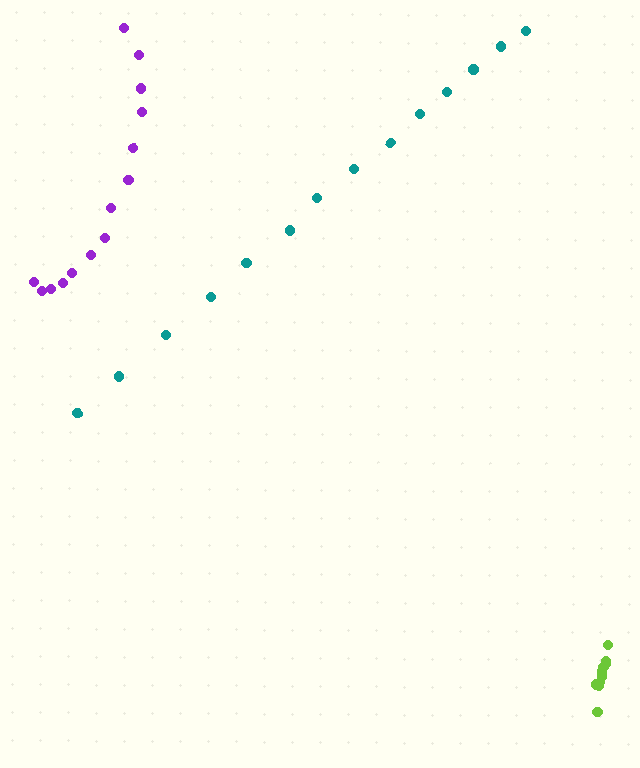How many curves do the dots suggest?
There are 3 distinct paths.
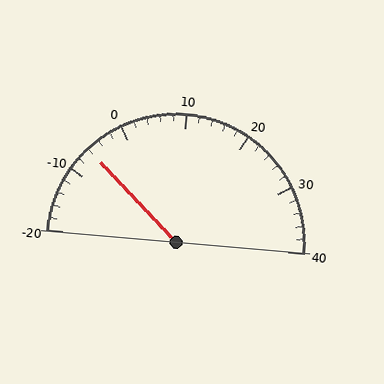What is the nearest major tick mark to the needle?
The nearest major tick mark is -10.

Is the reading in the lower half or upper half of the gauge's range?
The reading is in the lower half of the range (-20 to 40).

· · ·

_Aim of the exercise_
All of the material above is to be copied exactly, except for its images.

_Exercise solution_
How many curves do the dots suggest?
There are 3 distinct paths.
What is the nearest major tick mark to the needle?
The nearest major tick mark is -10.

Is the reading in the lower half or upper half of the gauge's range?
The reading is in the lower half of the range (-20 to 40).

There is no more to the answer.